• _Exercise_
Leave out the pictures, then reproduce the rest of the material exactly.

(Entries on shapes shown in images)
[BEGIN]
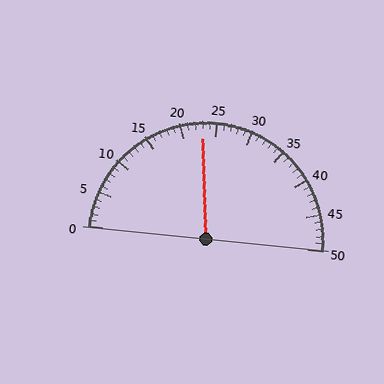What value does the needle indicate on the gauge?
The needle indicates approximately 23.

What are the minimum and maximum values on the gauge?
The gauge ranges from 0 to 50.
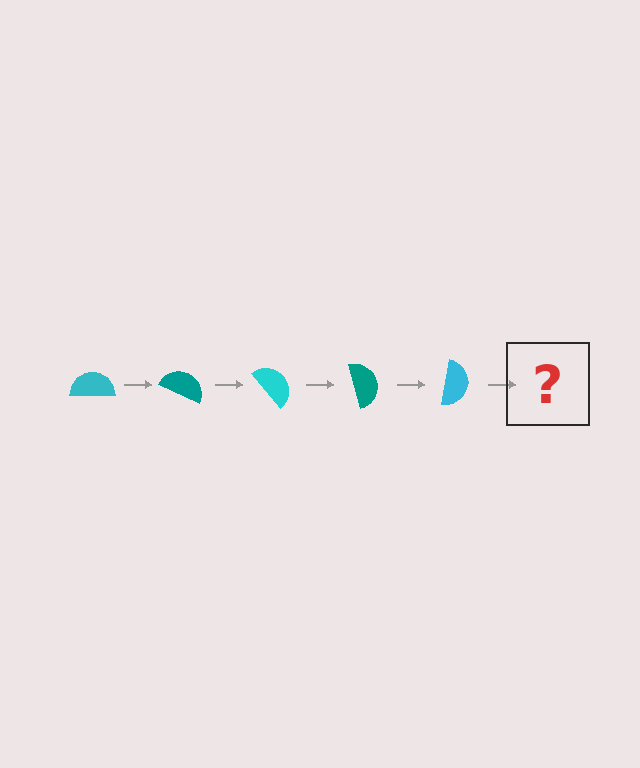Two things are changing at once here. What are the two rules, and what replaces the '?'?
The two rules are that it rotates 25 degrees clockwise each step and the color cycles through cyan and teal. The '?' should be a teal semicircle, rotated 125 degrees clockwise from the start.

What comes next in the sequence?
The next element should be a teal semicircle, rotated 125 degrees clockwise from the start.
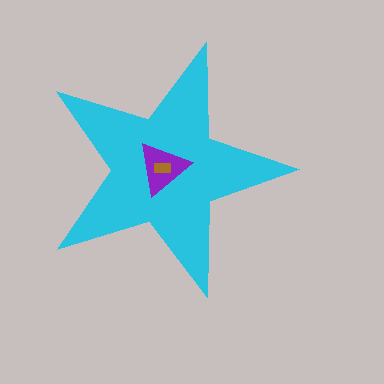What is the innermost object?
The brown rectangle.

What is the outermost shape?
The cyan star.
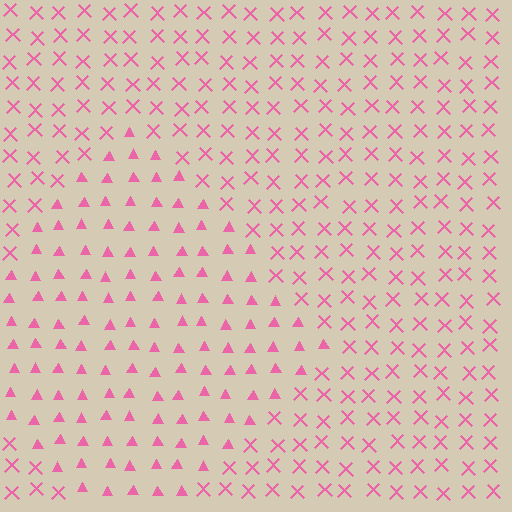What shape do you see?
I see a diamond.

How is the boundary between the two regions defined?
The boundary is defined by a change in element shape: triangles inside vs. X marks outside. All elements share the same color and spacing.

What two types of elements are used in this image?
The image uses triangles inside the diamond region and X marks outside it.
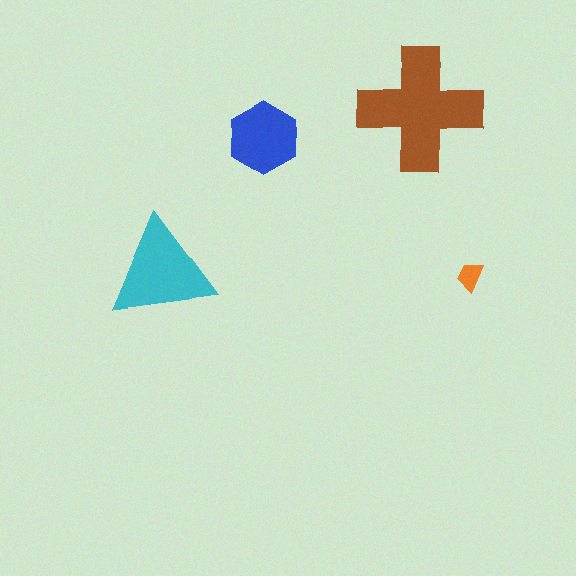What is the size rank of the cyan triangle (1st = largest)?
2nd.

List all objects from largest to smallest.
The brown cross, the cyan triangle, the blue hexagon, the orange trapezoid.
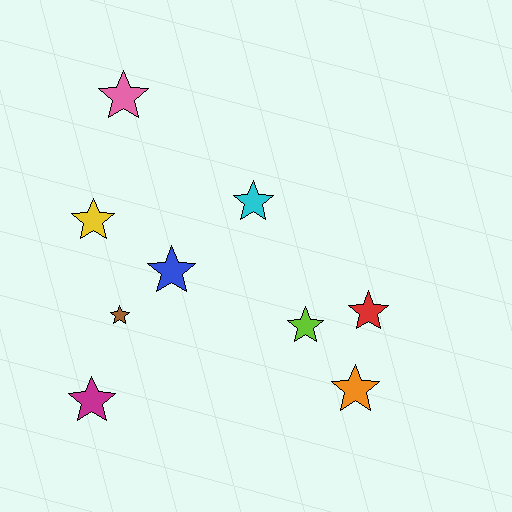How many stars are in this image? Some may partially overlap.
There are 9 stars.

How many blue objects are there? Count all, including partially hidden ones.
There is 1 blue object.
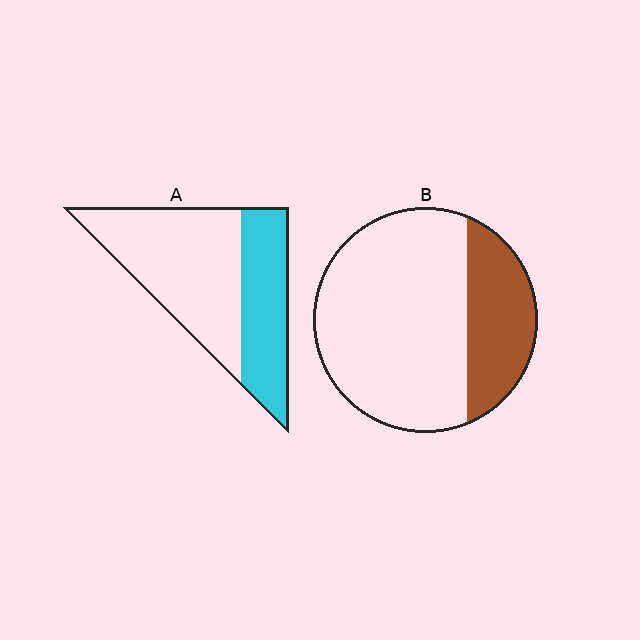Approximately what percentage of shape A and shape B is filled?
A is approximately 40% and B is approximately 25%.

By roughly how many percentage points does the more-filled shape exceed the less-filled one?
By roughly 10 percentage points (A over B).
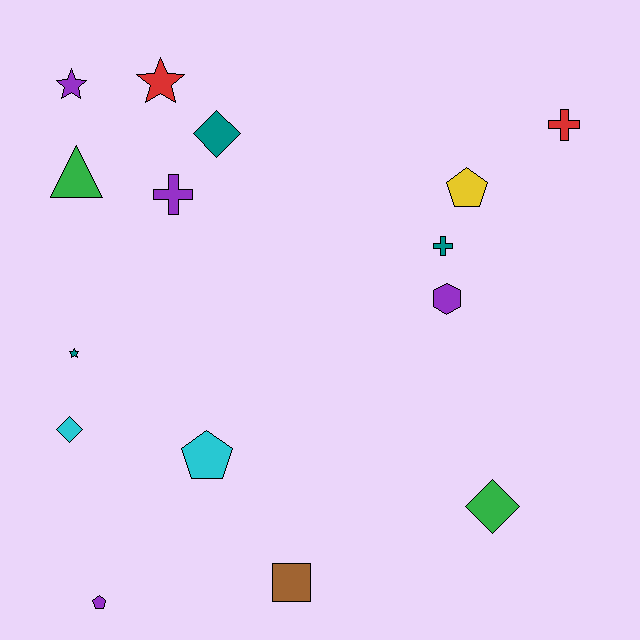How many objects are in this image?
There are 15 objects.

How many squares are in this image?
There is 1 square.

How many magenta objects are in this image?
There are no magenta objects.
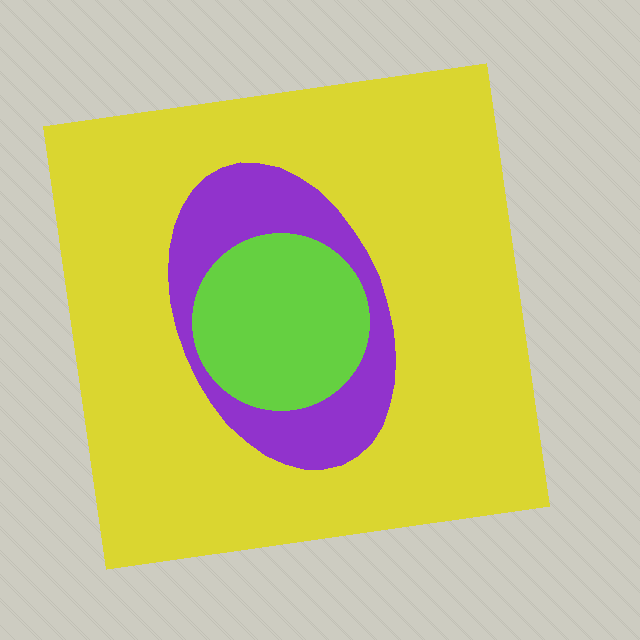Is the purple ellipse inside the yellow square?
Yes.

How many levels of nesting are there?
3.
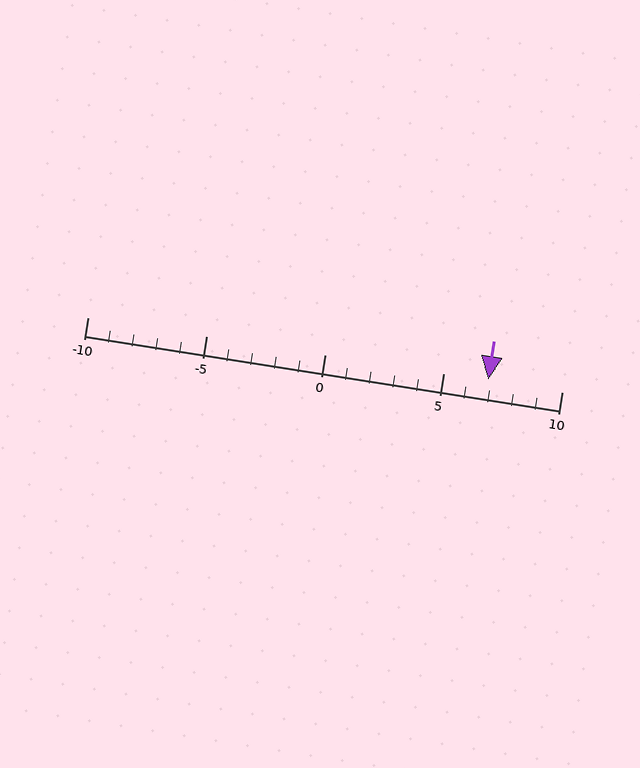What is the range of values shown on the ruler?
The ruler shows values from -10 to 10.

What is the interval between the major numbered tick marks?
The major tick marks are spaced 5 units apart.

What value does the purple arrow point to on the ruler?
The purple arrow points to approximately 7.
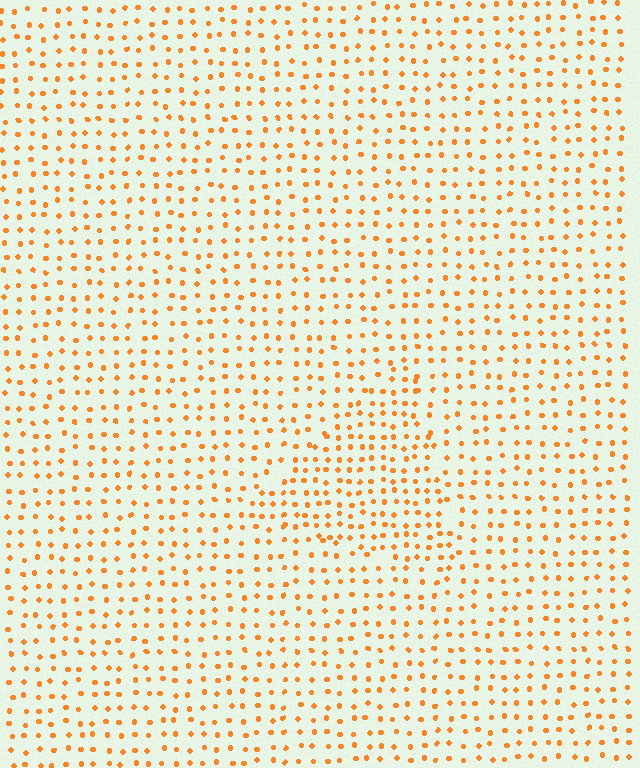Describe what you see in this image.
[END]
• _Output below_
What value does the needle indicate on the gauge?
The needle indicates approximately 23.

What are the minimum and maximum values on the gauge?
The gauge ranges from 0 to 50.
Two things are changing at once here. What are the two rules, and what replaces the '?'?
The two rules are that it rotates 25 degrees clockwise each step and the color cycles through cyan and teal. The '?' should be a teal semicircle, rotated 125 degrees clockwise from the start.

What comes next in the sequence?
The next element should be a teal semicircle, rotated 125 degrees clockwise from the start.
What is the innermost object?
The brown rectangle.

What is the outermost shape?
The cyan star.
What shape do you see?
I see a diamond.

How is the boundary between the two regions defined?
The boundary is defined by a change in element shape: triangles inside vs. X marks outside. All elements share the same color and spacing.

What two types of elements are used in this image?
The image uses triangles inside the diamond region and X marks outside it.
What is the size rank of the cyan triangle (1st = largest)?
2nd.

List all objects from largest to smallest.
The brown cross, the cyan triangle, the blue hexagon, the orange trapezoid.
How many stars are in this image? Some may partially overlap.
There are 9 stars.

How many blue objects are there? Count all, including partially hidden ones.
There is 1 blue object.
Approximately what percentage of shape A and shape B is filled?
A is approximately 40% and B is approximately 25%.

By roughly how many percentage points does the more-filled shape exceed the less-filled one?
By roughly 10 percentage points (A over B).
How many objects are in this image?
There are 15 objects.

How many squares are in this image?
There is 1 square.

How many magenta objects are in this image?
There are no magenta objects.
Is the purple ellipse inside the yellow square?
Yes.

How many levels of nesting are there?
3.
What is the range of values shown on the ruler?
The ruler shows values from -10 to 10.

What is the interval between the major numbered tick marks?
The major tick marks are spaced 5 units apart.

What value does the purple arrow point to on the ruler?
The purple arrow points to approximately 7.
Describe what you see in this image.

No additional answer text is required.